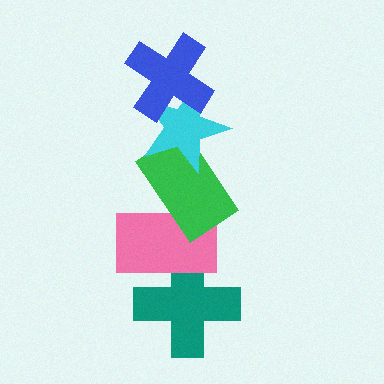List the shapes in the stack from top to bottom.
From top to bottom: the blue cross, the cyan star, the green rectangle, the pink rectangle, the teal cross.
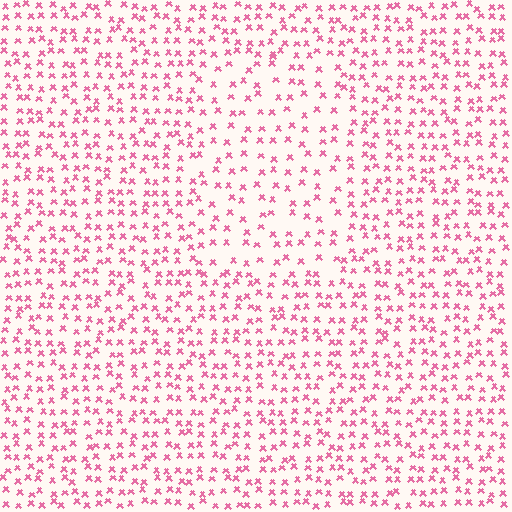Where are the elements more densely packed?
The elements are more densely packed outside the rectangle boundary.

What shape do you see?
I see a rectangle.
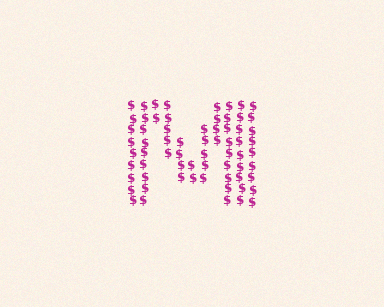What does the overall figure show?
The overall figure shows the letter M.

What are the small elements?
The small elements are dollar signs.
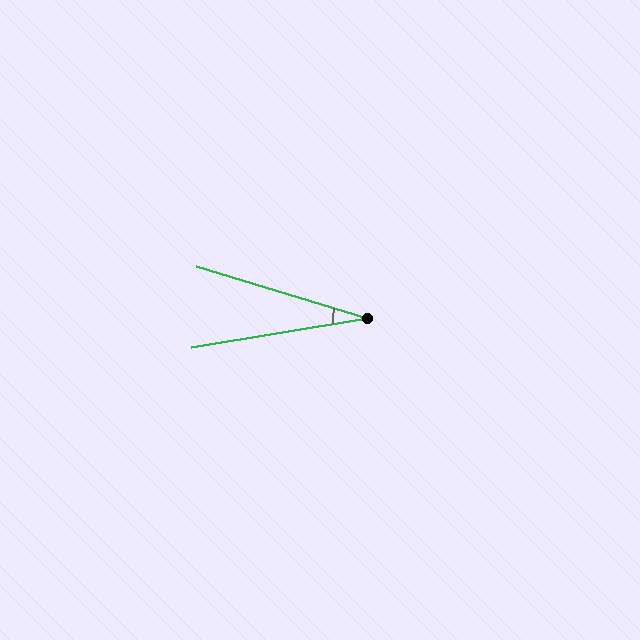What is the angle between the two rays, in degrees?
Approximately 26 degrees.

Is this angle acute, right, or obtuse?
It is acute.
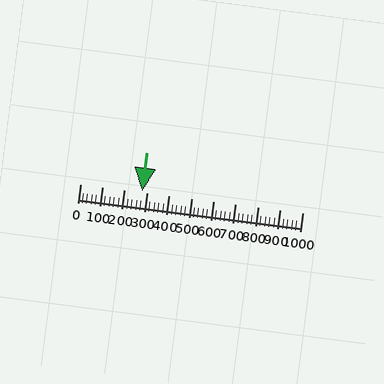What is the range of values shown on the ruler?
The ruler shows values from 0 to 1000.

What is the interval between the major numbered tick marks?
The major tick marks are spaced 100 units apart.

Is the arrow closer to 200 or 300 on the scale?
The arrow is closer to 300.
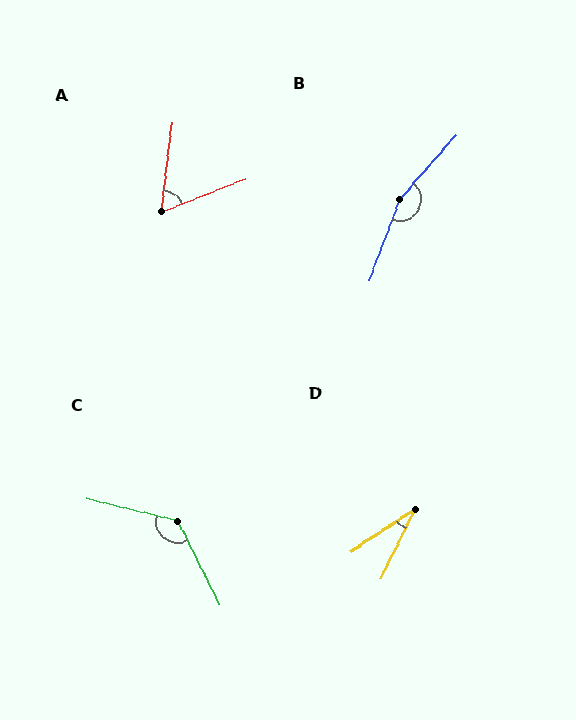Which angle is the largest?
B, at approximately 159 degrees.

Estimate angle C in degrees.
Approximately 130 degrees.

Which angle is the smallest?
D, at approximately 30 degrees.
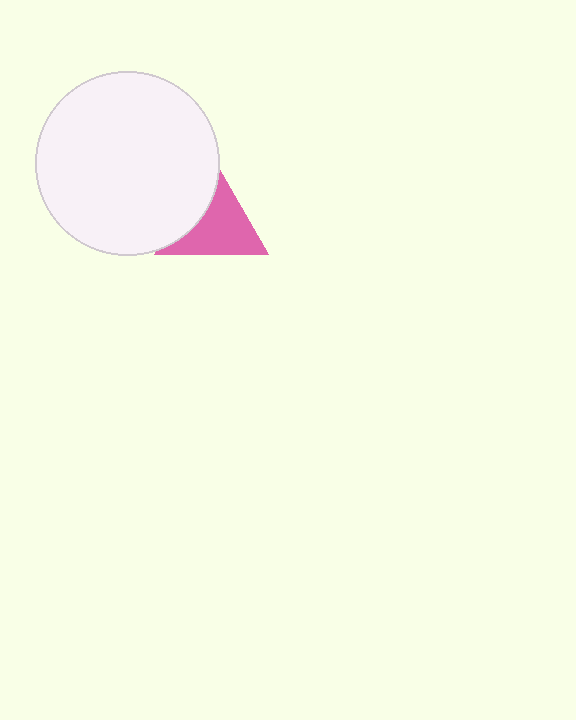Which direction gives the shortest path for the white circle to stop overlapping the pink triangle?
Moving left gives the shortest separation.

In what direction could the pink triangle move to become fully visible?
The pink triangle could move right. That would shift it out from behind the white circle entirely.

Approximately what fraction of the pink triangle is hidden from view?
Roughly 33% of the pink triangle is hidden behind the white circle.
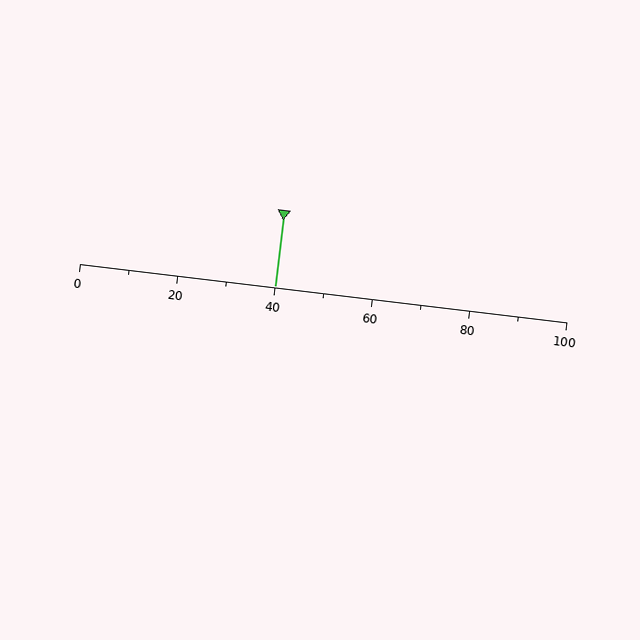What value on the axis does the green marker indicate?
The marker indicates approximately 40.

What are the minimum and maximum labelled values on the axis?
The axis runs from 0 to 100.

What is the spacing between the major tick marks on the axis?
The major ticks are spaced 20 apart.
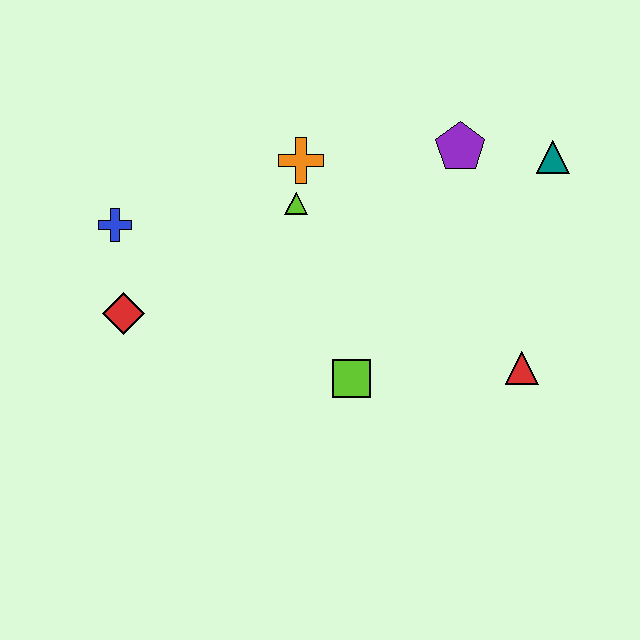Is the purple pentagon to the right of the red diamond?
Yes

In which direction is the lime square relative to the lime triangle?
The lime square is below the lime triangle.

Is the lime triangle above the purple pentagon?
No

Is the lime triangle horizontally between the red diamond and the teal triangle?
Yes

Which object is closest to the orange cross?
The lime triangle is closest to the orange cross.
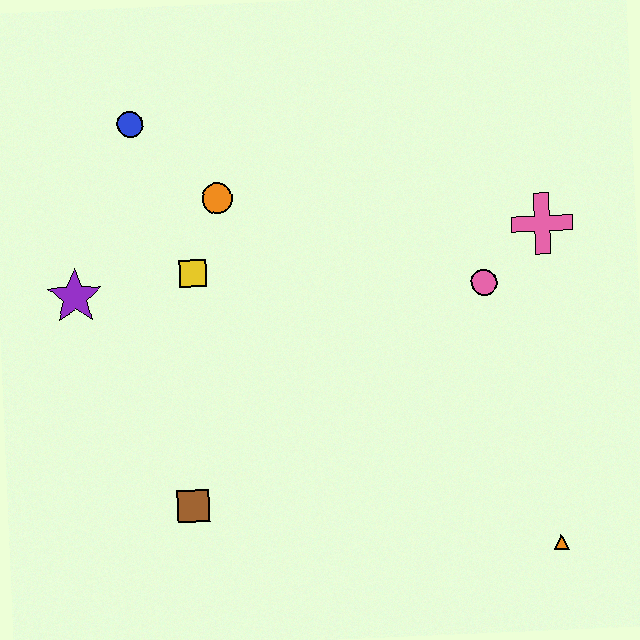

__________

**WORK TO DO**: Any pictures should be dropped; transcribe the rest of the records above exactly.

**SOLUTION FOR THIS PROBLEM**:
List the shapes in the stack from top to bottom.
From top to bottom: the blue cross, the cyan star, the green rectangle, the pink rectangle, the teal cross.
Where are the elements more densely packed?
The elements are more densely packed outside the rectangle boundary.

What shape do you see?
I see a rectangle.
What does the overall figure show?
The overall figure shows the letter M.

What are the small elements?
The small elements are dollar signs.
What is the angle between the two rays, in degrees?
Approximately 26 degrees.

Is this angle acute, right, or obtuse?
It is acute.
What is the range of values shown on the ruler?
The ruler shows values from 0 to 1000.

What is the interval between the major numbered tick marks?
The major tick marks are spaced 100 units apart.

Is the arrow closer to 200 or 300 on the scale?
The arrow is closer to 300.
Which angle is the largest?
B, at approximately 159 degrees.

Estimate angle C in degrees.
Approximately 130 degrees.

Which angle is the smallest?
D, at approximately 30 degrees.
Which direction gives the shortest path for the white circle to stop overlapping the pink triangle?
Moving left gives the shortest separation.

In what direction could the pink triangle move to become fully visible?
The pink triangle could move right. That would shift it out from behind the white circle entirely.

Approximately what fraction of the pink triangle is hidden from view?
Roughly 33% of the pink triangle is hidden behind the white circle.
What value on the axis does the green marker indicate?
The marker indicates approximately 40.

What are the minimum and maximum labelled values on the axis?
The axis runs from 0 to 100.

What is the spacing between the major tick marks on the axis?
The major ticks are spaced 20 apart.
Is the purple pentagon to the right of the red diamond?
Yes

In which direction is the lime square relative to the lime triangle?
The lime square is below the lime triangle.

Is the lime triangle above the purple pentagon?
No

Is the lime triangle horizontally between the red diamond and the teal triangle?
Yes

Which object is closest to the orange cross?
The lime triangle is closest to the orange cross.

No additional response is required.